##### EXTRACTED INFORMATION

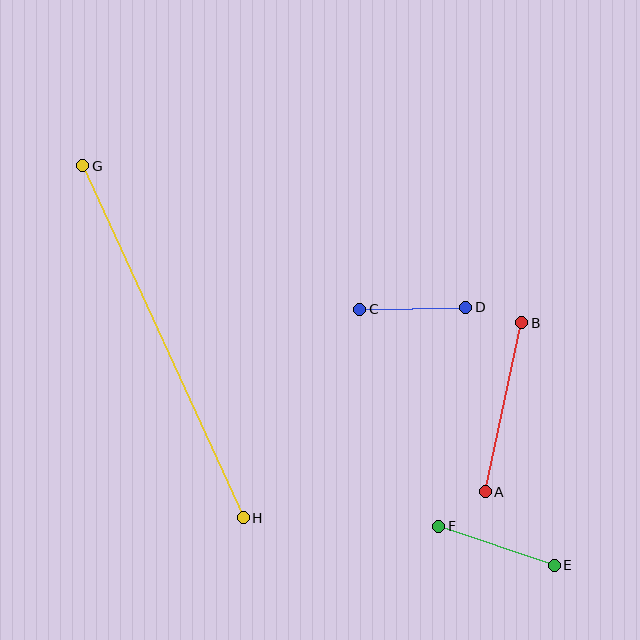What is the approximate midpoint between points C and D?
The midpoint is at approximately (413, 308) pixels.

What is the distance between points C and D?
The distance is approximately 106 pixels.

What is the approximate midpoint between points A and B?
The midpoint is at approximately (504, 407) pixels.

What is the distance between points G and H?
The distance is approximately 387 pixels.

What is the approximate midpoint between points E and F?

##########

» AIM OF THE TASK: Repeat the material above verbatim. Leave the pictures behind.

» REPLY:
What is the approximate midpoint between points C and D?
The midpoint is at approximately (413, 308) pixels.

What is the distance between points C and D?
The distance is approximately 106 pixels.

What is the approximate midpoint between points A and B?
The midpoint is at approximately (504, 407) pixels.

What is the distance between points G and H?
The distance is approximately 387 pixels.

What is the approximate midpoint between points E and F?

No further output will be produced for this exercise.